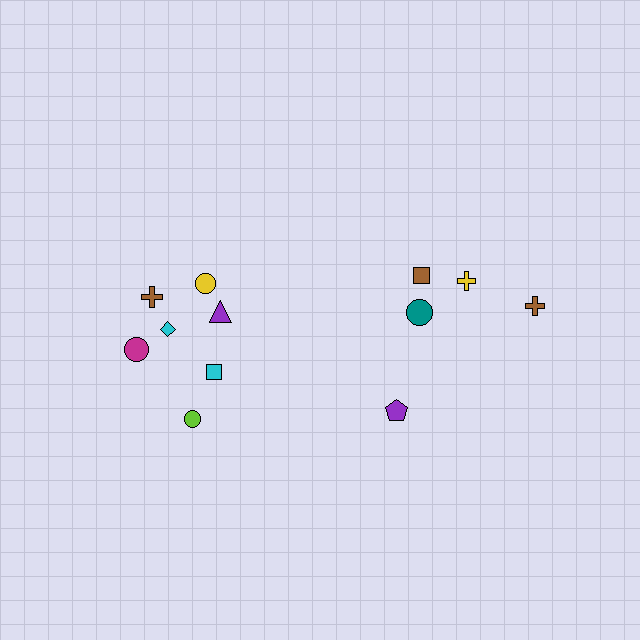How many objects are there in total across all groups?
There are 12 objects.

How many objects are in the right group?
There are 5 objects.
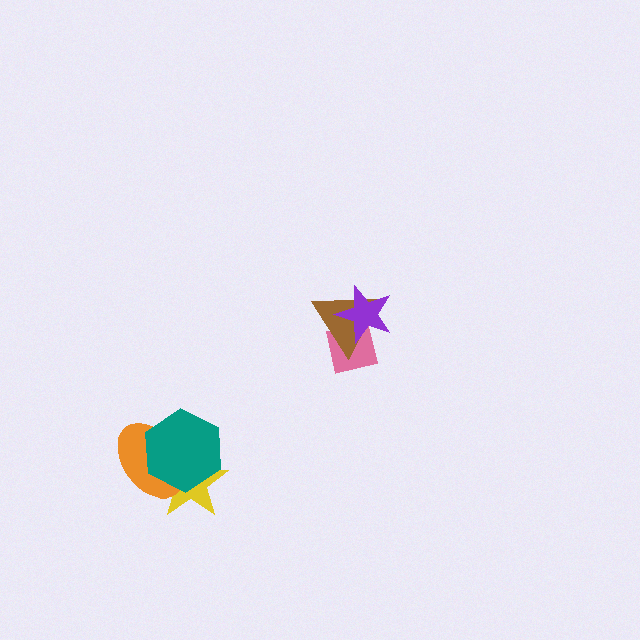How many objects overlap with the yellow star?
2 objects overlap with the yellow star.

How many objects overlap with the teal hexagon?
2 objects overlap with the teal hexagon.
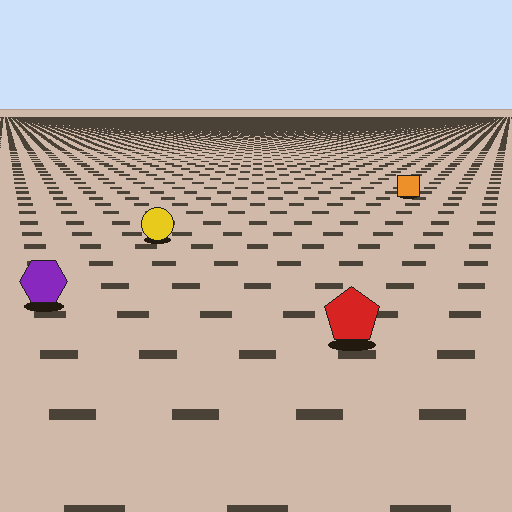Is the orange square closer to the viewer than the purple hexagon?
No. The purple hexagon is closer — you can tell from the texture gradient: the ground texture is coarser near it.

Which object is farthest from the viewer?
The orange square is farthest from the viewer. It appears smaller and the ground texture around it is denser.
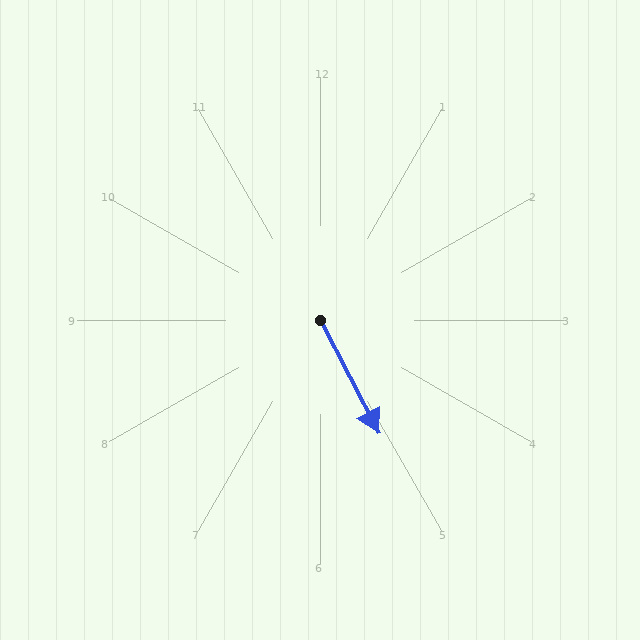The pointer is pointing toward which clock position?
Roughly 5 o'clock.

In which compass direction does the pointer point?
Southeast.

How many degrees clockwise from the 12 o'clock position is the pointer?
Approximately 152 degrees.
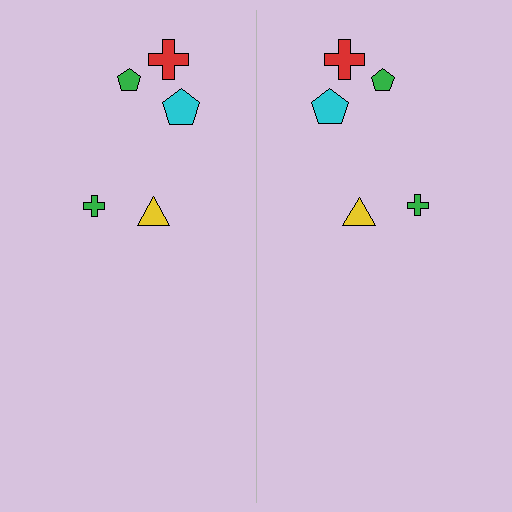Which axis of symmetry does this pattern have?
The pattern has a vertical axis of symmetry running through the center of the image.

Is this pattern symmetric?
Yes, this pattern has bilateral (reflection) symmetry.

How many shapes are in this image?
There are 10 shapes in this image.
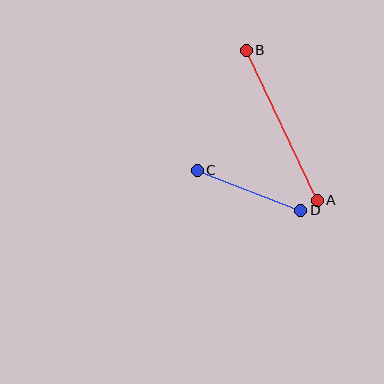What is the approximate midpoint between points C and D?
The midpoint is at approximately (249, 190) pixels.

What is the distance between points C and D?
The distance is approximately 111 pixels.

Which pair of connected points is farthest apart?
Points A and B are farthest apart.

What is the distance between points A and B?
The distance is approximately 166 pixels.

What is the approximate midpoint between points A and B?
The midpoint is at approximately (282, 125) pixels.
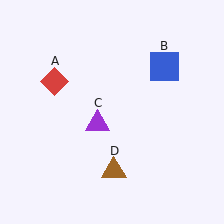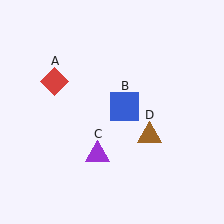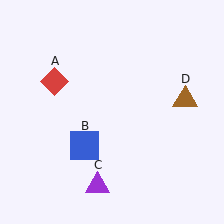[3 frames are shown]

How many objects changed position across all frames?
3 objects changed position: blue square (object B), purple triangle (object C), brown triangle (object D).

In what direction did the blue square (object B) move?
The blue square (object B) moved down and to the left.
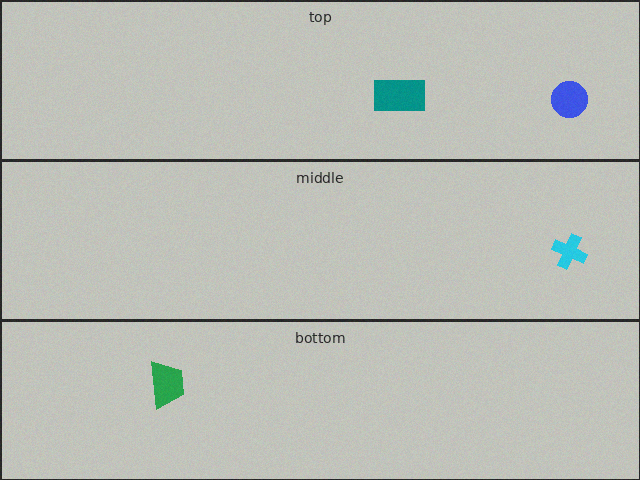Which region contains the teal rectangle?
The top region.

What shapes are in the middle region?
The cyan cross.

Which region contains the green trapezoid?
The bottom region.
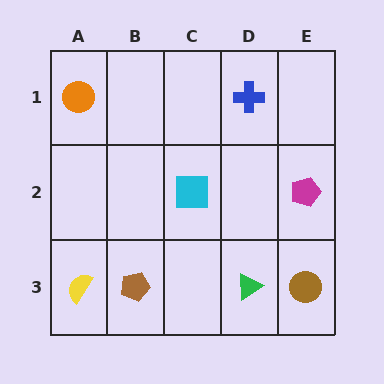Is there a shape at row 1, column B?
No, that cell is empty.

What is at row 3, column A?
A yellow semicircle.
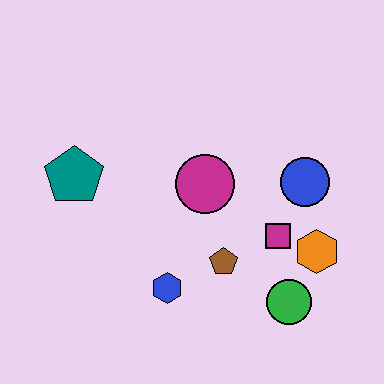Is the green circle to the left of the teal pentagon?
No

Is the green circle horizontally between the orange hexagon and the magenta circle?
Yes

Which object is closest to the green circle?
The orange hexagon is closest to the green circle.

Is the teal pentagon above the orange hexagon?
Yes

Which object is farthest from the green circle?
The teal pentagon is farthest from the green circle.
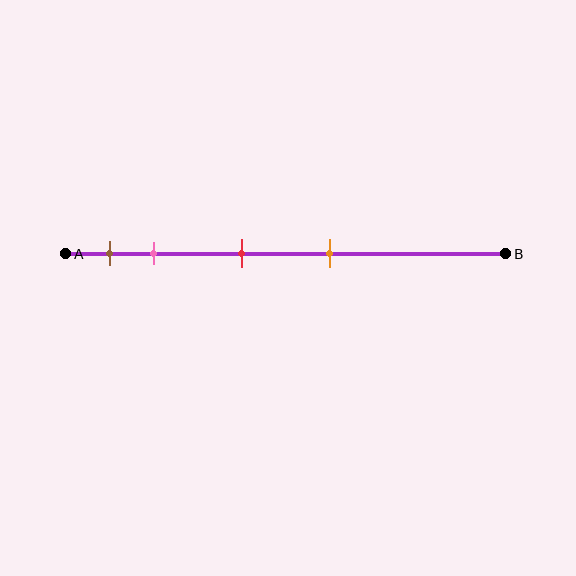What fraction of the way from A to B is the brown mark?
The brown mark is approximately 10% (0.1) of the way from A to B.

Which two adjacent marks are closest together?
The brown and pink marks are the closest adjacent pair.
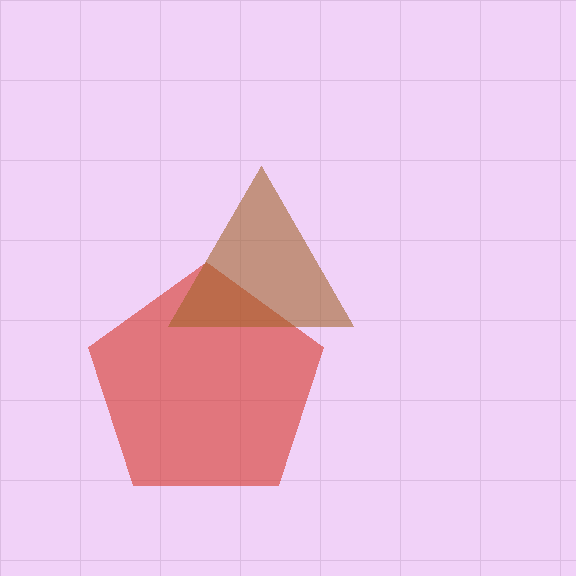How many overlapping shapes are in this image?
There are 2 overlapping shapes in the image.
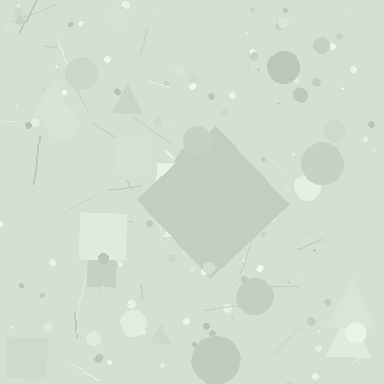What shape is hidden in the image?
A diamond is hidden in the image.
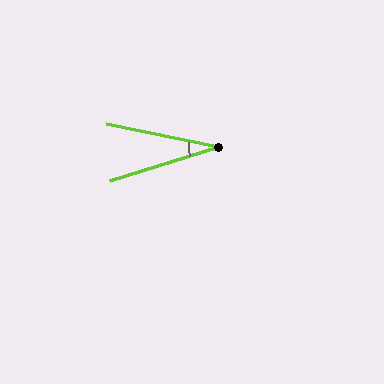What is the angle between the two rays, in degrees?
Approximately 29 degrees.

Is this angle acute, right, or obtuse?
It is acute.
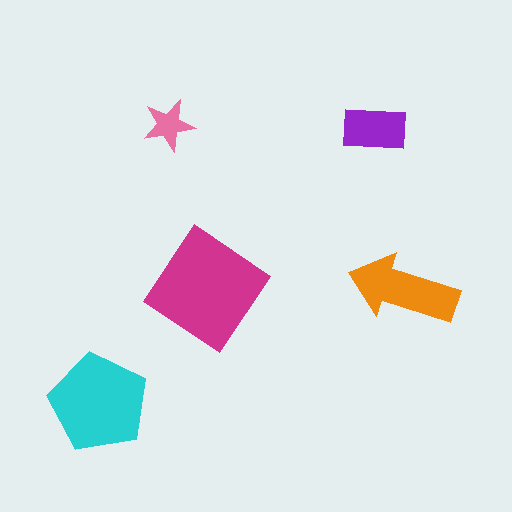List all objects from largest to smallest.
The magenta diamond, the cyan pentagon, the orange arrow, the purple rectangle, the pink star.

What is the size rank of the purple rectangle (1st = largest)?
• • • • •
**Problem statement**. Each entry must be retyped word for word, with every image omitted.

**Reply**.
How many objects are there in total across all groups?
There are 12 objects.

How many objects are in the right group?
There are 5 objects.
How many objects overlap with the yellow star?
2 objects overlap with the yellow star.

How many objects overlap with the teal hexagon?
2 objects overlap with the teal hexagon.
Is the orange square closer to the viewer than the purple hexagon?
No. The purple hexagon is closer — you can tell from the texture gradient: the ground texture is coarser near it.

Which object is farthest from the viewer?
The orange square is farthest from the viewer. It appears smaller and the ground texture around it is denser.
The pointer is pointing toward which clock position?
Roughly 5 o'clock.

In which compass direction does the pointer point?
Southeast.

How many degrees clockwise from the 12 o'clock position is the pointer?
Approximately 152 degrees.
Which axis of symmetry does this pattern have?
The pattern has a vertical axis of symmetry running through the center of the image.

Is this pattern symmetric?
Yes, this pattern has bilateral (reflection) symmetry.

How many shapes are in this image?
There are 10 shapes in this image.
What is the approximate midpoint between points C and D?
The midpoint is at approximately (249, 190) pixels.

What is the distance between points C and D?
The distance is approximately 111 pixels.

Which pair of connected points is farthest apart?
Points A and B are farthest apart.

What is the distance between points A and B?
The distance is approximately 166 pixels.

What is the approximate midpoint between points A and B?
The midpoint is at approximately (282, 125) pixels.
[3 frames are shown]

How many objects changed position across all frames?
3 objects changed position: blue square (object B), purple triangle (object C), brown triangle (object D).

In what direction did the blue square (object B) move?
The blue square (object B) moved down and to the left.
Which region contains the teal rectangle?
The top region.

What shapes are in the middle region?
The cyan cross.

Which region contains the green trapezoid?
The bottom region.
Is there a shape at row 1, column B?
No, that cell is empty.

What is at row 3, column A?
A yellow semicircle.
Is the green circle to the left of the teal pentagon?
No

Is the green circle horizontally between the orange hexagon and the magenta circle?
Yes

Which object is closest to the green circle?
The orange hexagon is closest to the green circle.

Is the teal pentagon above the orange hexagon?
Yes

Which object is farthest from the green circle?
The teal pentagon is farthest from the green circle.
What fraction of the way from A to B is the brown mark?
The brown mark is approximately 10% (0.1) of the way from A to B.

Which two adjacent marks are closest together?
The brown and pink marks are the closest adjacent pair.
How many overlapping shapes are in this image?
There are 2 overlapping shapes in the image.
What shape is hidden in the image?
A diamond is hidden in the image.
What is the angle between the two rays, in degrees?
Approximately 29 degrees.

Is this angle acute, right, or obtuse?
It is acute.
List all objects from largest to smallest.
The magenta diamond, the cyan pentagon, the orange arrow, the purple rectangle, the pink star.

What is the size rank of the purple rectangle (1st = largest)?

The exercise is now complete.